Take the line with "How many shapes" and every line after it, through the end of the listing, and give them again exactly, pictures excluded.

┄┄┄┄┄┄

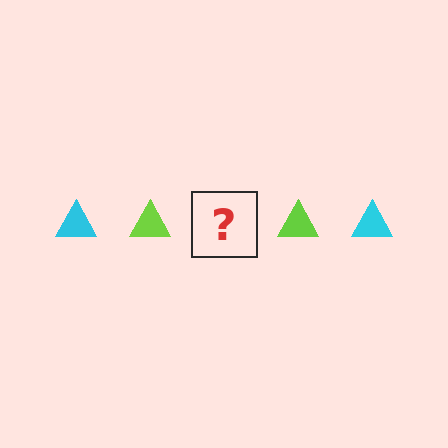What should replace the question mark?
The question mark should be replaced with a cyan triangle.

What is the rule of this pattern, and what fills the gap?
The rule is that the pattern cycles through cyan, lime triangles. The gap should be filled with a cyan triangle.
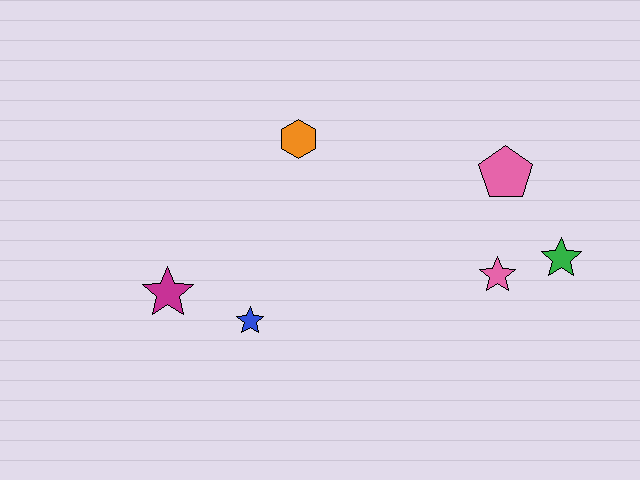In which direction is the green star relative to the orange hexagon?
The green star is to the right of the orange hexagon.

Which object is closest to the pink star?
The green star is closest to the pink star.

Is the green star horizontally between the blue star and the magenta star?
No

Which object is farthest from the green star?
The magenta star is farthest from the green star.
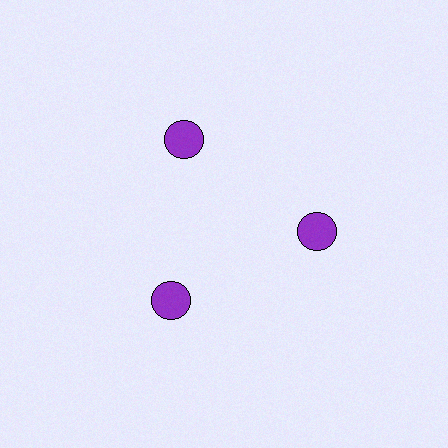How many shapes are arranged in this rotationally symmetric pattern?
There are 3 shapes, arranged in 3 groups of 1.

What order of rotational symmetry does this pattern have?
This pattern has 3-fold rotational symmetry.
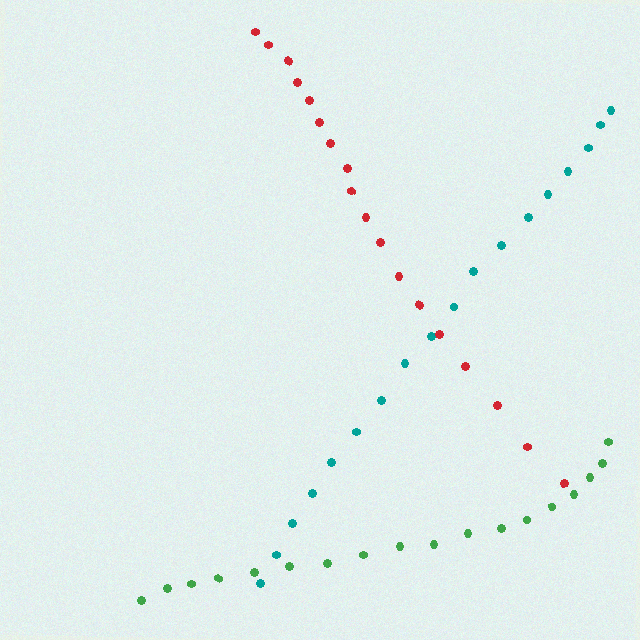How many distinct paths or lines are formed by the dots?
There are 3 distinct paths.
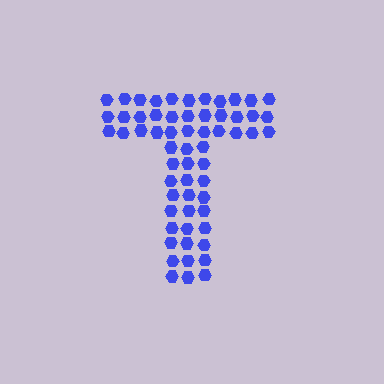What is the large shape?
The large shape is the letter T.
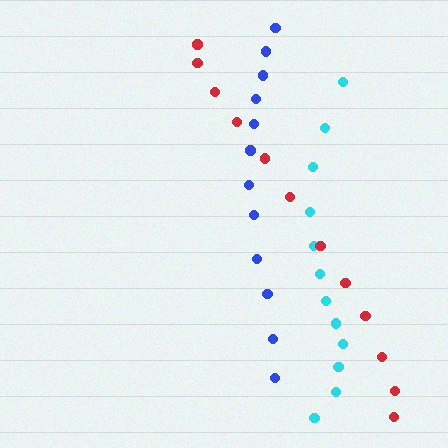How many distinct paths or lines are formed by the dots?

┄┄┄┄┄┄

▶ **RESULT**
How many shapes are arranged in this rotationally symmetric pattern?
There are 3 shapes, arranged in 3 groups of 1.

What order of rotational symmetry does this pattern have?
This pattern has 3-fold rotational symmetry.
How many distinct paths or lines are formed by the dots?
There are 3 distinct paths.
What is the large shape?
The large shape is the letter T.
How many distinct paths or lines are formed by the dots?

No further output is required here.